■ **Task details**: Transcribe the records that follow exactly. Skip the pictures.

■ **Data section**:
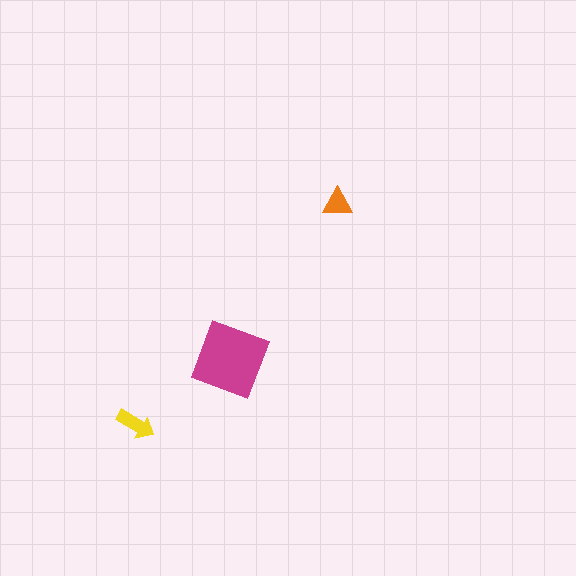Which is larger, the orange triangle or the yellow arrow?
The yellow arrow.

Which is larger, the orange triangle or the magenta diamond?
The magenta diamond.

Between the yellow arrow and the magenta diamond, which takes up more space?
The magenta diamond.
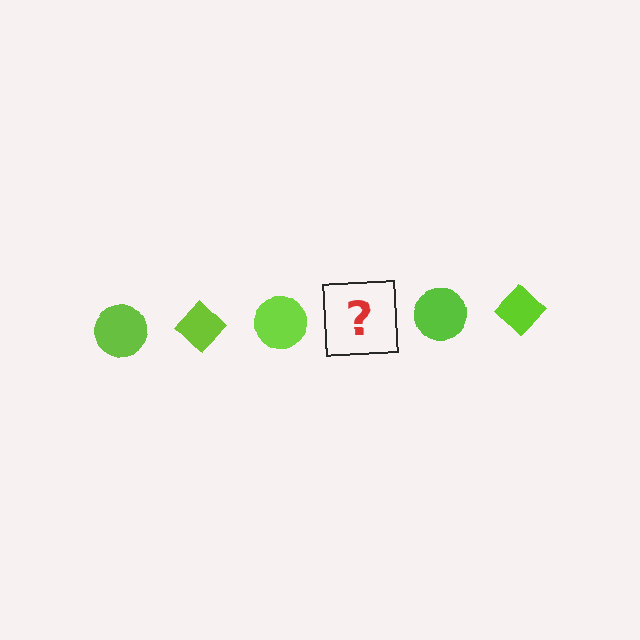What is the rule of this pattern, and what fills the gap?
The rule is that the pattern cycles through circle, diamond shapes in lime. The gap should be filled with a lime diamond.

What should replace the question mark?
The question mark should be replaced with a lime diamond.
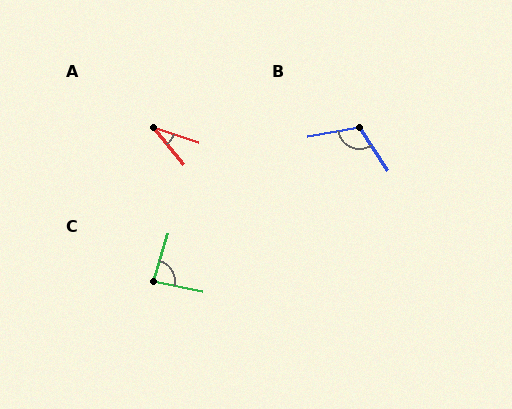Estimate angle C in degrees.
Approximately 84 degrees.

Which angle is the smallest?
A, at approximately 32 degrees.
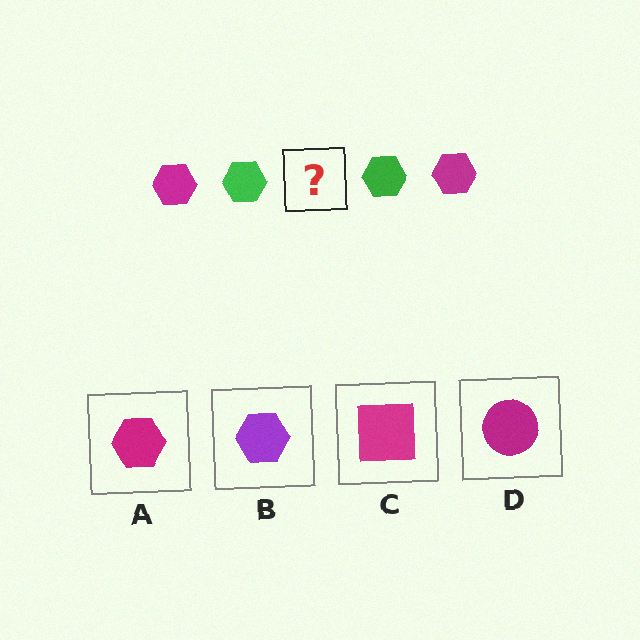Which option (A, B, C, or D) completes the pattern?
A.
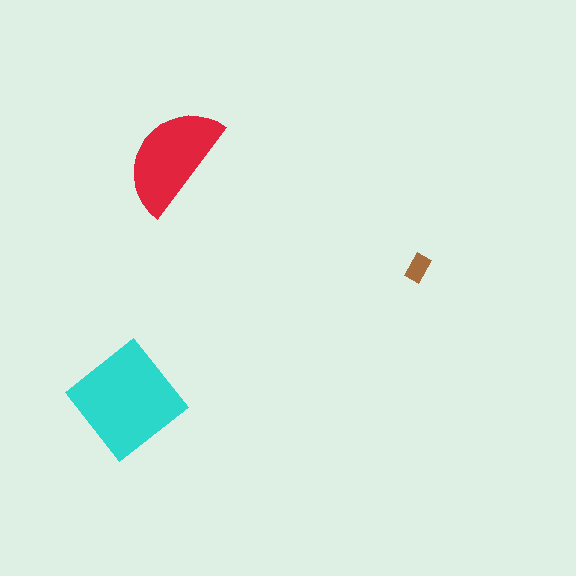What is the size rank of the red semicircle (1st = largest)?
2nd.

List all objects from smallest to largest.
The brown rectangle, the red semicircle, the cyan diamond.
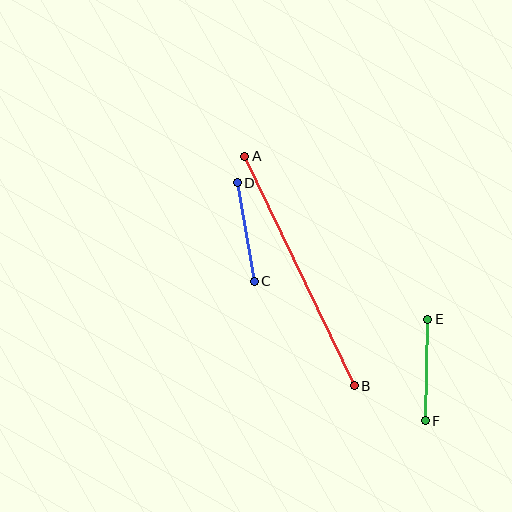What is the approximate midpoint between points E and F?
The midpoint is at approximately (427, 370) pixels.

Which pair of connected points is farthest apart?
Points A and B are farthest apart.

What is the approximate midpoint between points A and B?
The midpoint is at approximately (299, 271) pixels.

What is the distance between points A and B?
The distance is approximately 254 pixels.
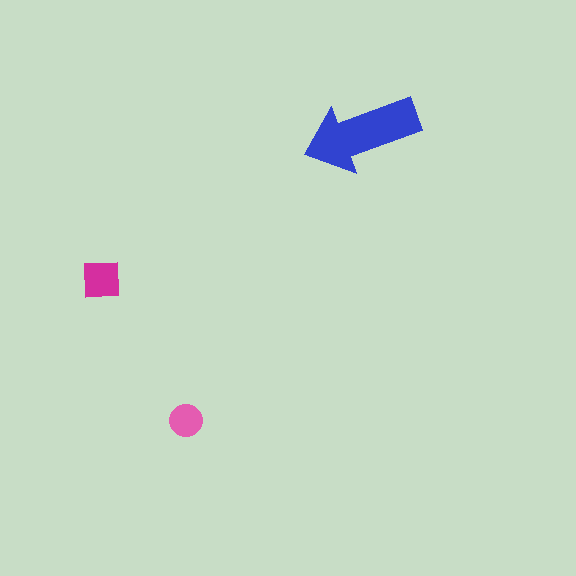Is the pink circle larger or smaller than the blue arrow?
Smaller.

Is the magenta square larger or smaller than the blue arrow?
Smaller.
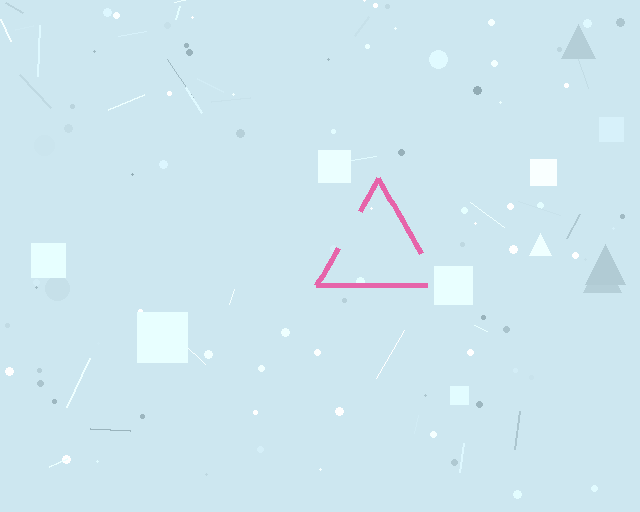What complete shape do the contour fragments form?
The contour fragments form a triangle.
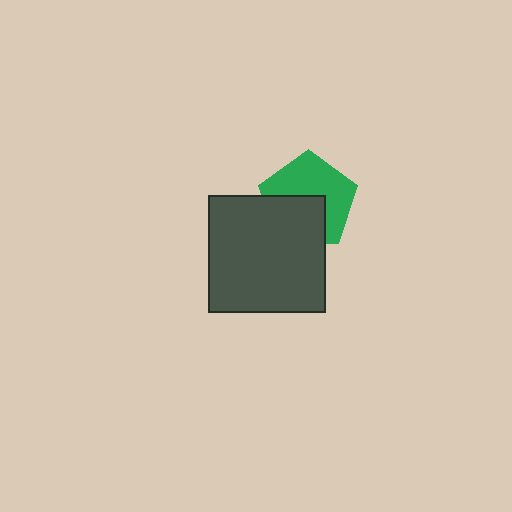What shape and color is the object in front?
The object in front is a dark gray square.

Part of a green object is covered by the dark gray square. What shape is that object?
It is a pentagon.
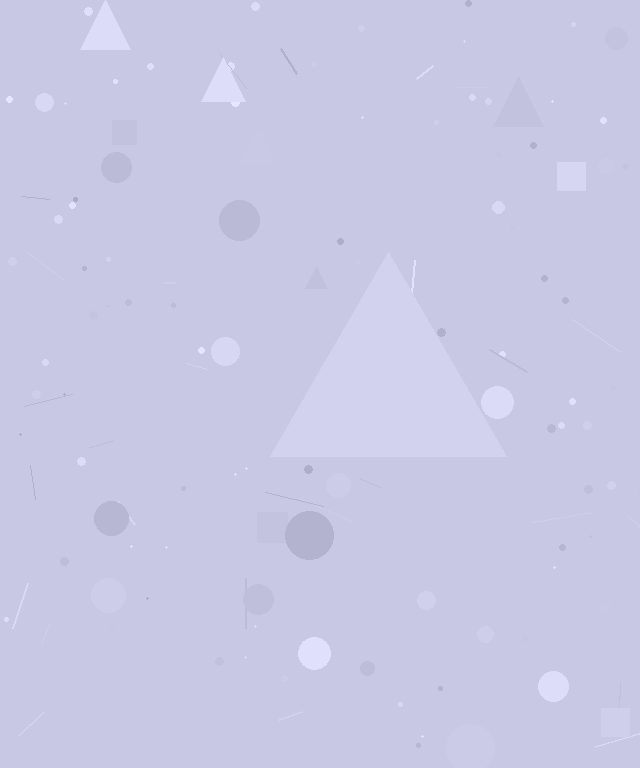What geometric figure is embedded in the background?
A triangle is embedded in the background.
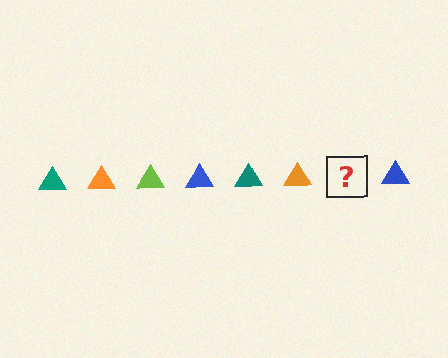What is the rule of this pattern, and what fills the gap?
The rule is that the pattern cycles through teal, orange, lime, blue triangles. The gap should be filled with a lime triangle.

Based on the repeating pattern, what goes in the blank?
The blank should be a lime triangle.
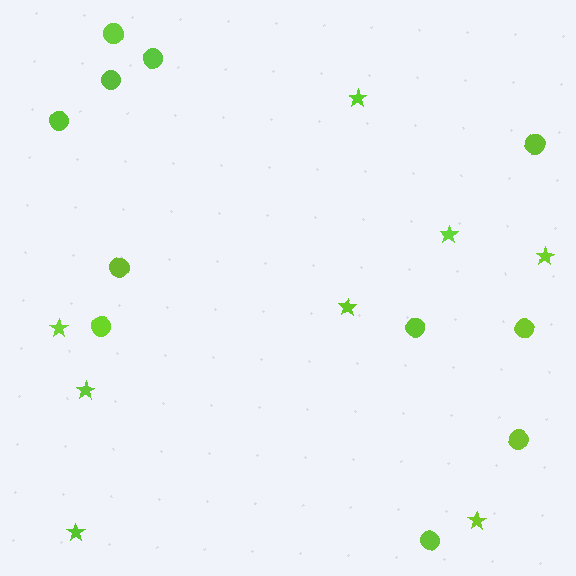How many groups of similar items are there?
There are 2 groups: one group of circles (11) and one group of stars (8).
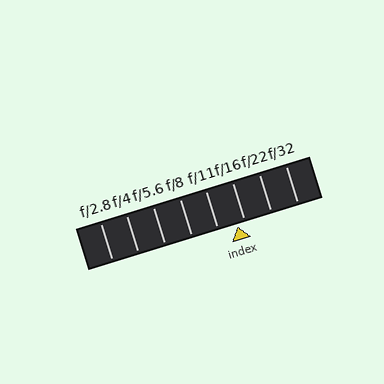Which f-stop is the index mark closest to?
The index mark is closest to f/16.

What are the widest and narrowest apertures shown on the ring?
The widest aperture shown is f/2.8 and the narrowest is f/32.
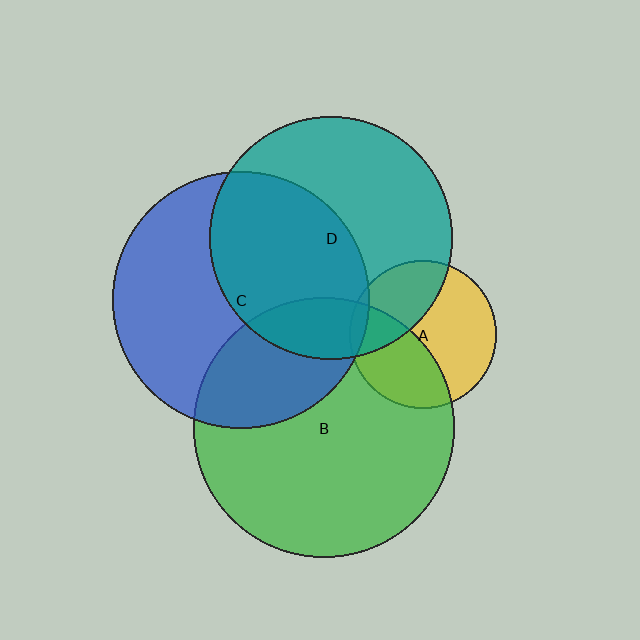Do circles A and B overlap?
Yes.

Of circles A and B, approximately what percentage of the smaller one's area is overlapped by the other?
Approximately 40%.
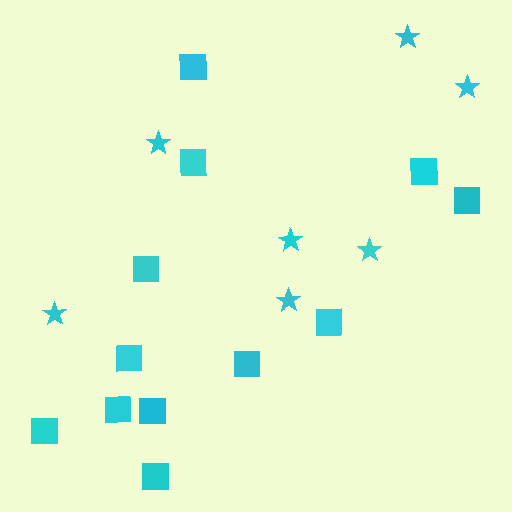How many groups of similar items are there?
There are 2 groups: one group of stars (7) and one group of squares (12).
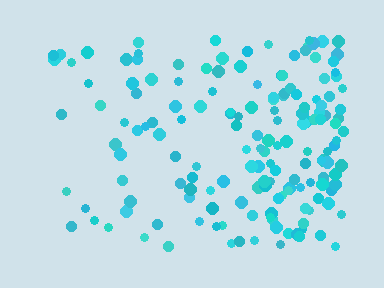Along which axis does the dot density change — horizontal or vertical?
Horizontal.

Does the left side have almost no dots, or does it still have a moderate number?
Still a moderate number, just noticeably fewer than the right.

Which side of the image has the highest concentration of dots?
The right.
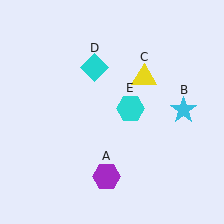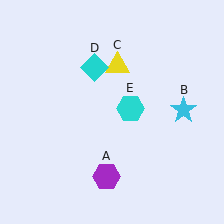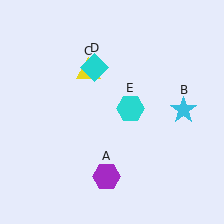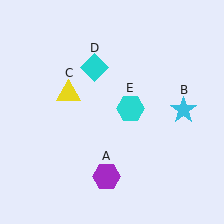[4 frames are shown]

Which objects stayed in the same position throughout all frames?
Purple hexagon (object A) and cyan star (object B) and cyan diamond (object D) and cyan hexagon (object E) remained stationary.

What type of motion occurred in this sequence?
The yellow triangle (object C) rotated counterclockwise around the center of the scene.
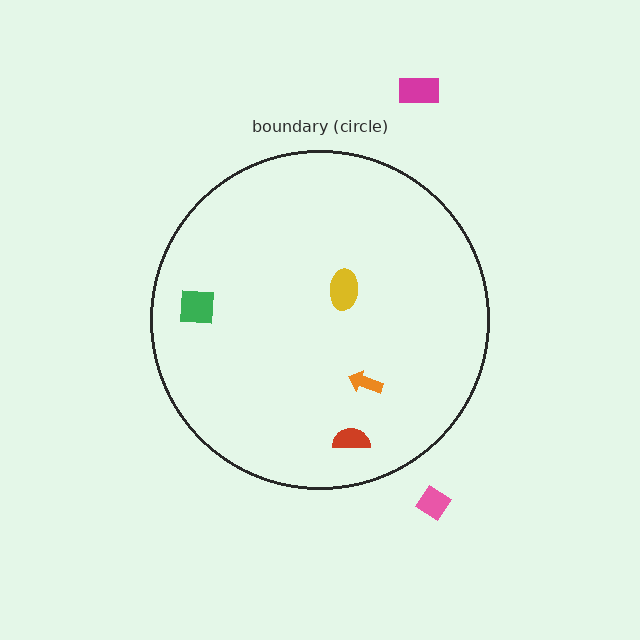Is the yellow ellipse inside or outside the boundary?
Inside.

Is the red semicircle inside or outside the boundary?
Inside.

■ **Solution to this task**:
Which is larger, the orange triangle or the yellow arrow?
The yellow arrow.

Which is larger, the orange triangle or the magenta diamond?
The magenta diamond.

Between the yellow arrow and the magenta diamond, which takes up more space?
The magenta diamond.
What is the rule of this pattern, and what fills the gap?
The rule is that the pattern cycles through circle, diamond shapes in lime. The gap should be filled with a lime diamond.

What should replace the question mark?
The question mark should be replaced with a lime diamond.
Estimate angle C in degrees.
Approximately 84 degrees.

Which angle is the smallest?
A, at approximately 32 degrees.
Which option (A, B, C, or D) completes the pattern?
A.
What is the size rank of the red semicircle (1st = largest)?
2nd.

List all objects from smallest to largest.
The brown rectangle, the red semicircle, the cyan diamond.
What is the approximate midpoint between points E and F?
The midpoint is at approximately (427, 370) pixels.

Which pair of connected points is farthest apart?
Points A and B are farthest apart.

What is the approximate midpoint between points A and B?
The midpoint is at approximately (299, 271) pixels.

What is the distance between points A and B?
The distance is approximately 254 pixels.
Is the pink circle larger or smaller than the blue arrow?
Smaller.

Is the magenta square larger or smaller than the blue arrow?
Smaller.
What complete shape do the contour fragments form?
The contour fragments form a triangle.
What shape and color is the object in front?
The object in front is a dark gray square.

Part of a green object is covered by the dark gray square. What shape is that object?
It is a pentagon.
What geometric figure is embedded in the background?
A triangle is embedded in the background.
What is the rule of this pattern, and what fills the gap?
The rule is that the pattern cycles through teal, orange, lime, blue triangles. The gap should be filled with a lime triangle.

Based on the repeating pattern, what goes in the blank?
The blank should be a lime triangle.
How many groups of similar items are there?
There are 2 groups: one group of circles (11) and one group of stars (8).
Which f-stop is the index mark closest to?
The index mark is closest to f/16.

What are the widest and narrowest apertures shown on the ring?
The widest aperture shown is f/2.8 and the narrowest is f/32.
Do circles A and B overlap?
Yes.

Of circles A and B, approximately what percentage of the smaller one's area is overlapped by the other?
Approximately 40%.
How many groups of similar items are there?
There are 2 groups: one group of stars (7) and one group of squares (12).
Along which axis does the dot density change — horizontal or vertical?
Horizontal.

Does the left side have almost no dots, or does it still have a moderate number?
Still a moderate number, just noticeably fewer than the right.

Which side of the image has the highest concentration of dots?
The right.
[4 frames are shown]

Which objects stayed in the same position throughout all frames?
Purple hexagon (object A) and cyan star (object B) and cyan diamond (object D) and cyan hexagon (object E) remained stationary.

What type of motion occurred in this sequence?
The yellow triangle (object C) rotated counterclockwise around the center of the scene.
Is the yellow ellipse inside or outside the boundary?
Inside.

Is the red semicircle inside or outside the boundary?
Inside.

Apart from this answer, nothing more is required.